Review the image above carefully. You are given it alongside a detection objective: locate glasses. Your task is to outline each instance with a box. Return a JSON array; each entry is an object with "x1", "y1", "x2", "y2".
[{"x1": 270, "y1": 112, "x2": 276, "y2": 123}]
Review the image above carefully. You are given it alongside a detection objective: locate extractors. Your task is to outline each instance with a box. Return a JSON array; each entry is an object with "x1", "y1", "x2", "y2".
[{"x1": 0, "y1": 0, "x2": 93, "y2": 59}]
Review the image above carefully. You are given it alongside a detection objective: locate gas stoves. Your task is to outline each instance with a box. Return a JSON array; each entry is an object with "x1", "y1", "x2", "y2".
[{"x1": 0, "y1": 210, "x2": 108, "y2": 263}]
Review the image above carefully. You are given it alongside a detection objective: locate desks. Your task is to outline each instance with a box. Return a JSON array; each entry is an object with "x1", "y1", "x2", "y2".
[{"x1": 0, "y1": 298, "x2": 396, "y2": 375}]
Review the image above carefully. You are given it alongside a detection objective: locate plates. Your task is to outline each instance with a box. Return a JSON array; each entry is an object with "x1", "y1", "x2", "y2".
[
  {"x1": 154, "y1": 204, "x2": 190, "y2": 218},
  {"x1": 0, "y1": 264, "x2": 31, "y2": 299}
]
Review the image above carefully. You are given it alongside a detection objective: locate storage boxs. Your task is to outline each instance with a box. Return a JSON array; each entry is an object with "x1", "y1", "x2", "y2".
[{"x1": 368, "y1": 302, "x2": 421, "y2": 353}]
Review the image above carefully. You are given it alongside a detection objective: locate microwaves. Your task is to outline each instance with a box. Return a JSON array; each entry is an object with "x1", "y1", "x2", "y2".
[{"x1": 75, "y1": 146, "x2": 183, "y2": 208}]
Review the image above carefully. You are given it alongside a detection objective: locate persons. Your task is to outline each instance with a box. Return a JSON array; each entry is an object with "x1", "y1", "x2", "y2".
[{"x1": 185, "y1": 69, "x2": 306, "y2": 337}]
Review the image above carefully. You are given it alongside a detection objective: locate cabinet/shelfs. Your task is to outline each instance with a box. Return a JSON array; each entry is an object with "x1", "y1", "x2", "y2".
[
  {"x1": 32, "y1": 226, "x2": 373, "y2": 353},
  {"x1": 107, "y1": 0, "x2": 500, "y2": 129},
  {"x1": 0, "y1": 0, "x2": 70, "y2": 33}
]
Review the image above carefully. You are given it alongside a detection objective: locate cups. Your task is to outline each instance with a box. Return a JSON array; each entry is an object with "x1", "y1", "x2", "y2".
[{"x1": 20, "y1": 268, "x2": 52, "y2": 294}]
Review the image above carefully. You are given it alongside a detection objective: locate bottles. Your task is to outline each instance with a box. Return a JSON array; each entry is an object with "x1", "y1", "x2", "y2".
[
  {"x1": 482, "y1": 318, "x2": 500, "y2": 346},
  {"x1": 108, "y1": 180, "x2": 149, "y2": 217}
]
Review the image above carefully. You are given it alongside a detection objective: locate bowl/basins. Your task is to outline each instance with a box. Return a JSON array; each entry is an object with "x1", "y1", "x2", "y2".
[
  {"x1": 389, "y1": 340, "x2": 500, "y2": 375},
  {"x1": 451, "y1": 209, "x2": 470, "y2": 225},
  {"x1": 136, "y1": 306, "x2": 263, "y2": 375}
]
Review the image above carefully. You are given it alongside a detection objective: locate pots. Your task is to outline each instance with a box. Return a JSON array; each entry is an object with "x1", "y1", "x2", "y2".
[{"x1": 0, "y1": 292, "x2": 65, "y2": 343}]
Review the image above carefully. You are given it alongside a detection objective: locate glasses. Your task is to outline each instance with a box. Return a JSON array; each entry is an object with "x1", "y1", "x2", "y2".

______________________________

= EXERCISE INSTRUCTIONS =
Turn all of the records above into a JSON list of strings, one string per line, with blank lines omitted.

= WRITTEN ANSWER =
[
  "Review the image above carefully. You are given it alongside a detection objective: locate glasses. Your task is to outline each instance with a box. Return a JSON array; each entry is an object with \"x1\", \"y1\", \"x2\", \"y2\".",
  "[{\"x1\": 270, \"y1\": 112, \"x2\": 276, \"y2\": 123}]",
  "Review the image above carefully. You are given it alongside a detection objective: locate extractors. Your task is to outline each instance with a box. Return a JSON array; each entry is an object with \"x1\", \"y1\", \"x2\", \"y2\".",
  "[{\"x1\": 0, \"y1\": 0, \"x2\": 93, \"y2\": 59}]",
  "Review the image above carefully. You are given it alongside a detection objective: locate gas stoves. Your task is to outline each instance with a box. Return a JSON array; each entry is an object with \"x1\", \"y1\", \"x2\", \"y2\".",
  "[{\"x1\": 0, \"y1\": 210, \"x2\": 108, \"y2\": 263}]",
  "Review the image above carefully. You are given it alongside a detection objective: locate desks. Your task is to outline each instance with a box. Return a JSON array; each entry is an object with \"x1\", \"y1\", \"x2\", \"y2\".",
  "[{\"x1\": 0, \"y1\": 298, \"x2\": 396, \"y2\": 375}]",
  "Review the image above carefully. You are given it alongside a detection objective: locate plates. Your task is to outline each instance with a box. Return a JSON array; each entry is an object with \"x1\", \"y1\", \"x2\", \"y2\".",
  "[",
  "  {\"x1\": 154, \"y1\": 204, \"x2\": 190, \"y2\": 218},",
  "  {\"x1\": 0, \"y1\": 264, \"x2\": 31, \"y2\": 299}",
  "]",
  "Review the image above carefully. You are given it alongside a detection objective: locate storage boxs. Your task is to outline each instance with a box. Return a JSON array; each entry is an object with \"x1\", \"y1\", \"x2\", \"y2\".",
  "[{\"x1\": 368, \"y1\": 302, \"x2\": 421, \"y2\": 353}]",
  "Review the image above carefully. You are given it alongside a detection objective: locate microwaves. Your task is to outline each instance with a box. Return a JSON array; each entry is an object with \"x1\", \"y1\", \"x2\", \"y2\".",
  "[{\"x1\": 75, \"y1\": 146, \"x2\": 183, \"y2\": 208}]",
  "Review the image above carefully. You are given it alongside a detection objective: locate persons. Your task is to outline each instance with a box. Return a JSON array; each entry is an object with \"x1\", \"y1\", \"x2\", \"y2\".",
  "[{\"x1\": 185, \"y1\": 69, \"x2\": 306, \"y2\": 337}]",
  "Review the image above carefully. You are given it alongside a detection objective: locate cabinet/shelfs. Your task is to outline each instance with a box. Return a JSON array; each entry is an object with \"x1\", \"y1\", \"x2\", \"y2\".",
  "[",
  "  {\"x1\": 32, \"y1\": 226, \"x2\": 373, \"y2\": 353},",
  "  {\"x1\": 107, \"y1\": 0, \"x2\": 500, \"y2\": 129},",
  "  {\"x1\": 0, \"y1\": 0, \"x2\": 70, \"y2\": 33}",
  "]",
  "Review the image above carefully. You are given it alongside a detection objective: locate cups. Your task is to outline each instance with a box. Return a JSON array; each entry is an object with \"x1\", \"y1\", \"x2\", \"y2\".",
  "[{\"x1\": 20, \"y1\": 268, \"x2\": 52, \"y2\": 294}]",
  "Review the image above carefully. You are given it alongside a detection objective: locate bottles. Your task is to outline each instance with a box. Return a JSON array; each entry is an object with \"x1\", \"y1\", \"x2\", \"y2\".",
  "[",
  "  {\"x1\": 482, \"y1\": 318, \"x2\": 500, \"y2\": 346},",
  "  {\"x1\": 108, \"y1\": 180, \"x2\": 149, \"y2\": 217}",
  "]",
  "Review the image above carefully. You are given it alongside a detection objective: locate bowl/basins. Your task is to outline each instance with a box. Return a JSON array; each entry is an object with \"x1\", \"y1\", \"x2\", \"y2\".",
  "[",
  "  {\"x1\": 389, \"y1\": 340, \"x2\": 500, \"y2\": 375},",
  "  {\"x1\": 451, \"y1\": 209, \"x2\": 470, \"y2\": 225},",
  "  {\"x1\": 136, \"y1\": 306, \"x2\": 263, \"y2\": 375}",
  "]",
  "Review the image above carefully. You are given it alongside a detection objective: locate pots. Your task is to outline each instance with a box. Return a JSON array; each entry is an object with \"x1\", \"y1\", \"x2\", \"y2\".",
  "[{\"x1\": 0, \"y1\": 292, \"x2\": 65, \"y2\": 343}]",
  "Review the image above carefully. You are given it alongside a detection objective: locate glasses. Your task is to outline each instance with a box. Return a JSON array; each entry is an object with \"x1\", \"y1\", \"x2\", \"y2\"."
]